## The problem
Return only this: the line with "How many times larger is square F" and all the lines that follow it below, through the final one, exactly as they are.

## Task inputs

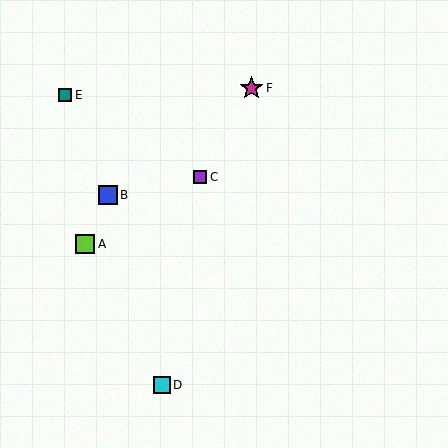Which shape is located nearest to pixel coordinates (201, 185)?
The purple square (labeled C) at (200, 177) is nearest to that location.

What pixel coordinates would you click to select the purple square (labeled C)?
Click at (200, 177) to select the purple square C.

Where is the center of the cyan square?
The center of the cyan square is at (162, 385).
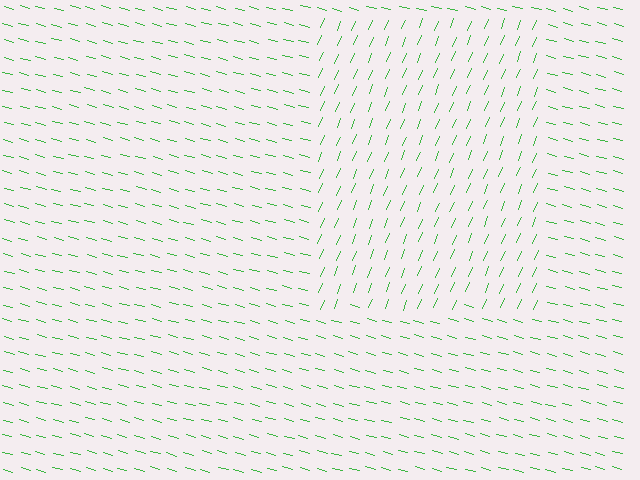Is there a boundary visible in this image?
Yes, there is a texture boundary formed by a change in line orientation.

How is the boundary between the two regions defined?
The boundary is defined purely by a change in line orientation (approximately 83 degrees difference). All lines are the same color and thickness.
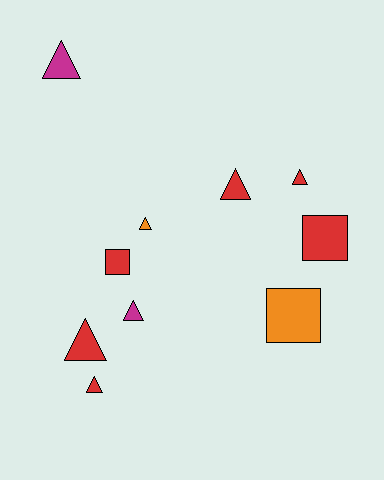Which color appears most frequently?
Red, with 6 objects.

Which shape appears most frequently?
Triangle, with 7 objects.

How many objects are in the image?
There are 10 objects.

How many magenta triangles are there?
There are 2 magenta triangles.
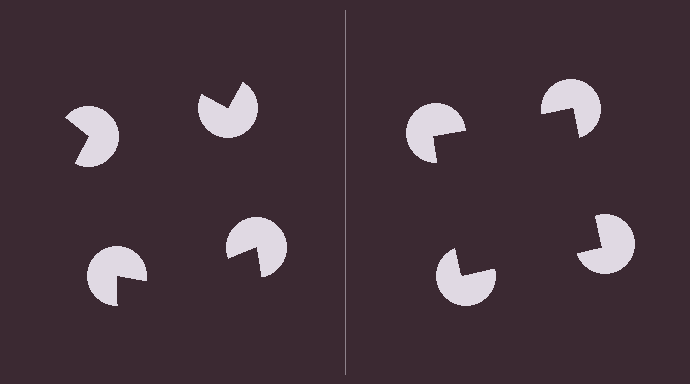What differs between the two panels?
The pac-man discs are positioned identically on both sides; only the wedge orientations differ. On the right they align to a square; on the left they are misaligned.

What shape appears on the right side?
An illusory square.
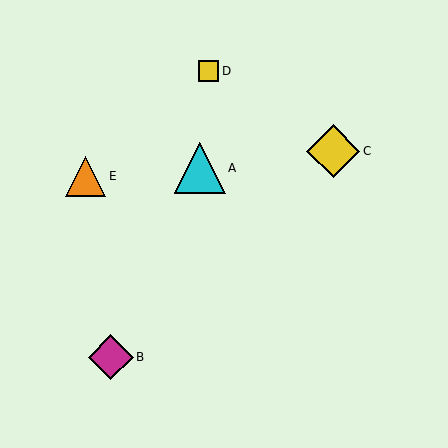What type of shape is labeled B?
Shape B is a magenta diamond.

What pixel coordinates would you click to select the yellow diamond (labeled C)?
Click at (333, 151) to select the yellow diamond C.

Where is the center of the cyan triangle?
The center of the cyan triangle is at (200, 168).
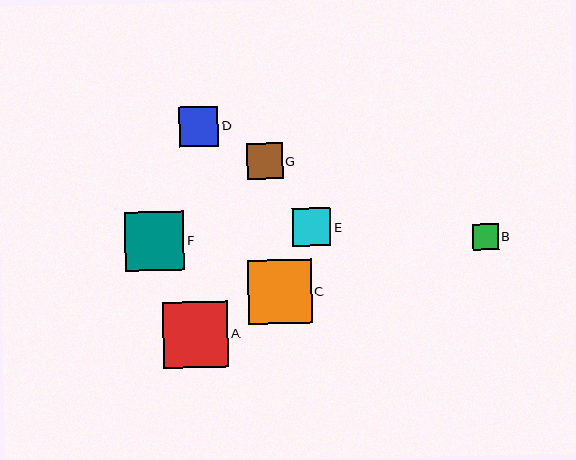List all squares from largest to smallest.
From largest to smallest: A, C, F, D, E, G, B.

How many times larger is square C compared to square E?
Square C is approximately 1.7 times the size of square E.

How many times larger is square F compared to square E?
Square F is approximately 1.5 times the size of square E.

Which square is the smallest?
Square B is the smallest with a size of approximately 26 pixels.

## Task answer
How many times larger is square F compared to square E?
Square F is approximately 1.5 times the size of square E.

Which square is the smallest?
Square B is the smallest with a size of approximately 26 pixels.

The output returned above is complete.